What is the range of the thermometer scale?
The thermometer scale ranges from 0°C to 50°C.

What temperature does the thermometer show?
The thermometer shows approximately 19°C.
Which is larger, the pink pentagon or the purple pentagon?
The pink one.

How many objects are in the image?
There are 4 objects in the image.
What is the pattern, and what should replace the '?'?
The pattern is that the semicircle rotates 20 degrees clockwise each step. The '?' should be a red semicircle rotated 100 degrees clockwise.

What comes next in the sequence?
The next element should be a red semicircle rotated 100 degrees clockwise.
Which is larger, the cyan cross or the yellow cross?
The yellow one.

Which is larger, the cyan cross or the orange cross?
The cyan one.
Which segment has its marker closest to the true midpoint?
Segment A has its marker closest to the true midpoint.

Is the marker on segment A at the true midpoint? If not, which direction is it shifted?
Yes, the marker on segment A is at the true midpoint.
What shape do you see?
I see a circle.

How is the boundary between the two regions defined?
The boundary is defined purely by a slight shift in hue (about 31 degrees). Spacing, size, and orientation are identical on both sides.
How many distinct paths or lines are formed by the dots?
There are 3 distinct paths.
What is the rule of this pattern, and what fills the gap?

· · · · · · ·

Your objective:
Starting with the line that contains "What comes next in the sequence?", write out each line through the end of the listing, exactly as it appears, and include nothing else.

Completed task:
What comes next in the sequence?
The next element should be a red semicircle rotated 100 degrees clockwise.
Which is larger, the cyan cross or the yellow cross?
The yellow one.

Which is larger, the cyan cross or the orange cross?
The cyan one.
Which segment has its marker closest to the true midpoint?
Segment A has its marker closest to the true midpoint.

Is the marker on segment A at the true midpoint? If not, which direction is it shifted?
Yes, the marker on segment A is at the true midpoint.
What shape do you see?
I see a circle.

How is the boundary between the two regions defined?
The boundary is defined purely by a slight shift in hue (about 31 degrees). Spacing, size, and orientation are identical on both sides.
How many distinct paths or lines are formed by the dots?
There are 3 distinct paths.
What is the rule of this pattern, and what fills the gap?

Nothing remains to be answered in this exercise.